Directions for this task
Below are the entries; output exactly the lines from the one containing "About how many" through the final line, inclusive.

Material supplied
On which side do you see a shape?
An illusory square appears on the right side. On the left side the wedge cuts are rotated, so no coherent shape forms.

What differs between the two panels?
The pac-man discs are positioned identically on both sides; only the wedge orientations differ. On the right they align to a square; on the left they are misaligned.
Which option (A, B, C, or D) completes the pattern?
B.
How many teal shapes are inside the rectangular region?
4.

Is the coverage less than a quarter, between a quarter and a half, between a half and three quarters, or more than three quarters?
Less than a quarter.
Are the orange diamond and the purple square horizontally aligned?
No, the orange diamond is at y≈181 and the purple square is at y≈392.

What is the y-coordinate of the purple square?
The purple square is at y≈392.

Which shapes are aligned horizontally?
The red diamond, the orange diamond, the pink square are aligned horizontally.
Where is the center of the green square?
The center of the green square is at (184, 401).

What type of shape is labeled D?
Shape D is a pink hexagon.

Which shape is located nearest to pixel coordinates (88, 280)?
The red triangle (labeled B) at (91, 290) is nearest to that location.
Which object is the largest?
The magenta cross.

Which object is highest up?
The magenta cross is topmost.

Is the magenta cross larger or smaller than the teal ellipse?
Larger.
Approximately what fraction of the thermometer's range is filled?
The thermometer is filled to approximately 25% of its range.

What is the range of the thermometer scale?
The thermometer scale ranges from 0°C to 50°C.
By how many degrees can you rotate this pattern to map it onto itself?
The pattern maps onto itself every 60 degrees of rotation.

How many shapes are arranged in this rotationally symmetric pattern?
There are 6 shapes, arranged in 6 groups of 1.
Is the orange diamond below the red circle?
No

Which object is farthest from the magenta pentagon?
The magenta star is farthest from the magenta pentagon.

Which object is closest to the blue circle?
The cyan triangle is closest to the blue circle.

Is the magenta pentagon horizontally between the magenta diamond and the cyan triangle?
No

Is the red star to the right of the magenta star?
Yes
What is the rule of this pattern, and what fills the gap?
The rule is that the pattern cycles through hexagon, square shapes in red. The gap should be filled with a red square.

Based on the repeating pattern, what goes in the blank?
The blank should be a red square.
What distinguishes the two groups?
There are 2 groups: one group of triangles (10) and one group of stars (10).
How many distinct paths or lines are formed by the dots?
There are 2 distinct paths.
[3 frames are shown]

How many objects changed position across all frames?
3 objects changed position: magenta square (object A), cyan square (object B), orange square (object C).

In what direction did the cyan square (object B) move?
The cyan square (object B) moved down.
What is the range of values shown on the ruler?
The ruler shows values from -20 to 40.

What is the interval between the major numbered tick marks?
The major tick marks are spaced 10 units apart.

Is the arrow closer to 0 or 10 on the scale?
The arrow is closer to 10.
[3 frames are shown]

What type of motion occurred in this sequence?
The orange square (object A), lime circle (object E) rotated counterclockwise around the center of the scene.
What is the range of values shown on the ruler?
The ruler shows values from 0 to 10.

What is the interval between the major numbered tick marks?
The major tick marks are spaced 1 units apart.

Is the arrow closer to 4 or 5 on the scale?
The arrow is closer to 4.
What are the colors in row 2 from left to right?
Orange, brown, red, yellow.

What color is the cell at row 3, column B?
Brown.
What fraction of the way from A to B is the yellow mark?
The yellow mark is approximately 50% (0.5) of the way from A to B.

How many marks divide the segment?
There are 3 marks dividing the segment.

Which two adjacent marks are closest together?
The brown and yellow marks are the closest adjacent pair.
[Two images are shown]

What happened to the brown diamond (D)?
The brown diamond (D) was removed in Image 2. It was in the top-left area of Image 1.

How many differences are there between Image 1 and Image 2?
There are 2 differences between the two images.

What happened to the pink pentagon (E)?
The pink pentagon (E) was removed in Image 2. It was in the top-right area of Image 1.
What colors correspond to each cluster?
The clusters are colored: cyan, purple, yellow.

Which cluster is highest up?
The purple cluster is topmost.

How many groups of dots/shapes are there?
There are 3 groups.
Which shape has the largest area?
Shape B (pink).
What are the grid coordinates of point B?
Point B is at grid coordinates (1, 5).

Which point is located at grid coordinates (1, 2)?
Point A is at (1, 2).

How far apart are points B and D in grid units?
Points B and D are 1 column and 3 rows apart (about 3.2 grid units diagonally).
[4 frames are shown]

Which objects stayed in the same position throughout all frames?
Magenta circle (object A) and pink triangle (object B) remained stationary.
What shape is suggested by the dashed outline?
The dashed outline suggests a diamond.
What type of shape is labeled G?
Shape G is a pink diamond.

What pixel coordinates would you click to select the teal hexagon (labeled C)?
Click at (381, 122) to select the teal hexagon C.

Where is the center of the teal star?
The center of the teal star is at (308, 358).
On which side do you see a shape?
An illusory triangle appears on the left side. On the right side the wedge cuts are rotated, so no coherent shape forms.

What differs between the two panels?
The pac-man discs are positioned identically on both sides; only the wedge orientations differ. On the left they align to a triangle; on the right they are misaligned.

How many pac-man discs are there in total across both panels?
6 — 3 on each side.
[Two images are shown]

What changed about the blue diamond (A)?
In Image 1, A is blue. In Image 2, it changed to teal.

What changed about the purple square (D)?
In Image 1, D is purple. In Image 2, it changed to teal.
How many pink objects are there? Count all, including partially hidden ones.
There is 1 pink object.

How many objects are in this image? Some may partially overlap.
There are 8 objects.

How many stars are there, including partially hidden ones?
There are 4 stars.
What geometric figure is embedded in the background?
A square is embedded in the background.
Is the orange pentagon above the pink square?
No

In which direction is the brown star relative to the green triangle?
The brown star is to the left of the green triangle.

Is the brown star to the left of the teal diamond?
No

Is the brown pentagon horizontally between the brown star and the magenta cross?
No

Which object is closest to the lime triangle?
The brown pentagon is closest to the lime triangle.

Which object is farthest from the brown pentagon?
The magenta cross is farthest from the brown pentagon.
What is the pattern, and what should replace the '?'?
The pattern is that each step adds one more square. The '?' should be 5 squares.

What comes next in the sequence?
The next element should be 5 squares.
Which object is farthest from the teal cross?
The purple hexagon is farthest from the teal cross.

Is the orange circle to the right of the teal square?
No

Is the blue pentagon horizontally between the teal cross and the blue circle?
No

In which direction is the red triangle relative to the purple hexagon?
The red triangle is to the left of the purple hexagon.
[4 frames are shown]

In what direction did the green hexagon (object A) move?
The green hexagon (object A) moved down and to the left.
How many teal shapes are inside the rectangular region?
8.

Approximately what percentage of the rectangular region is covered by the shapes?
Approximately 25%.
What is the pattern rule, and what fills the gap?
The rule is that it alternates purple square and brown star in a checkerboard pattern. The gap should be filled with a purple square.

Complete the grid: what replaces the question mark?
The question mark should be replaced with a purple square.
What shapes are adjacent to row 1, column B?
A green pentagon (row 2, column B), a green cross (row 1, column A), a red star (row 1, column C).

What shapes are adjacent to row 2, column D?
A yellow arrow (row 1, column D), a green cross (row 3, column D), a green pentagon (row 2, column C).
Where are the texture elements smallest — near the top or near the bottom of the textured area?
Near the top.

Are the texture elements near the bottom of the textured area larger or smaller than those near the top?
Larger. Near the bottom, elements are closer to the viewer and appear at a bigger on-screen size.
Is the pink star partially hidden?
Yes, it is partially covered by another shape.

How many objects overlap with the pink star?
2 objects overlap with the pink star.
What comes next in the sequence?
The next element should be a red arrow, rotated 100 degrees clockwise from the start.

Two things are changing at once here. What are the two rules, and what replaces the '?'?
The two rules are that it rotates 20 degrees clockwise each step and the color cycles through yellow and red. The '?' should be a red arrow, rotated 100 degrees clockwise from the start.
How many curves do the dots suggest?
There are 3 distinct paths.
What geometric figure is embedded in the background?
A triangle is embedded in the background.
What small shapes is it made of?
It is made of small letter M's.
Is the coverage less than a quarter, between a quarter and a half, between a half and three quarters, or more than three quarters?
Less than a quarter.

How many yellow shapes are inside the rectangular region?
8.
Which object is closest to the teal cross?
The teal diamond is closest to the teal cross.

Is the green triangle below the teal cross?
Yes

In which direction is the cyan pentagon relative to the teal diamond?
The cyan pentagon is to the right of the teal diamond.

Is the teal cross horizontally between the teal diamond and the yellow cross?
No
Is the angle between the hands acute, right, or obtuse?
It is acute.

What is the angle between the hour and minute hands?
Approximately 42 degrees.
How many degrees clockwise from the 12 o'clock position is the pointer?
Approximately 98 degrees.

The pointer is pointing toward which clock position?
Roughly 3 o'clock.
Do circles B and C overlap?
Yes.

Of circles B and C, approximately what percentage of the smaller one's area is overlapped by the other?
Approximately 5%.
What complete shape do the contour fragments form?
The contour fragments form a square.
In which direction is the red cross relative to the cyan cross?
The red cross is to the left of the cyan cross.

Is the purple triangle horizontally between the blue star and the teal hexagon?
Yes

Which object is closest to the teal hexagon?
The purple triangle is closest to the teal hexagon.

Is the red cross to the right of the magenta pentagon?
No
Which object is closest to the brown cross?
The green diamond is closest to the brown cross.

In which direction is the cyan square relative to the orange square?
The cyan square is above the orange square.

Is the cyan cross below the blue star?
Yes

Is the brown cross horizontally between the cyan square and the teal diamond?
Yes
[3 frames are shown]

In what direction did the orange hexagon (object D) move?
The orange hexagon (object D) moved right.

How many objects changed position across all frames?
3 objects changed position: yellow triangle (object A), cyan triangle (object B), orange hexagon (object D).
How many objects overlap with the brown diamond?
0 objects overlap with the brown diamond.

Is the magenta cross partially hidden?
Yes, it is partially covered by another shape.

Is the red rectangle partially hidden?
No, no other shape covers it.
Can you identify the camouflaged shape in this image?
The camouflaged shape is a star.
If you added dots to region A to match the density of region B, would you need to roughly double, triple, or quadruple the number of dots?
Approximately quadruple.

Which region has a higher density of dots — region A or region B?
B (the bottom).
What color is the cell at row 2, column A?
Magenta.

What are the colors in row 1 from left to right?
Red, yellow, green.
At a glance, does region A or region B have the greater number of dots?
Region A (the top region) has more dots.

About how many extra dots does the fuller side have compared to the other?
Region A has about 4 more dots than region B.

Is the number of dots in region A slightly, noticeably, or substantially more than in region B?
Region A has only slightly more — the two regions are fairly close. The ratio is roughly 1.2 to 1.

Correct answer
About how many extra dots does the fuller side have compared to the other?
Region A has about 4 more dots than region B.

Is the number of dots in region A slightly, noticeably, or substantially more than in region B?
Region A has only slightly more — the two regions are fairly close. The ratio is roughly 1.2 to 1.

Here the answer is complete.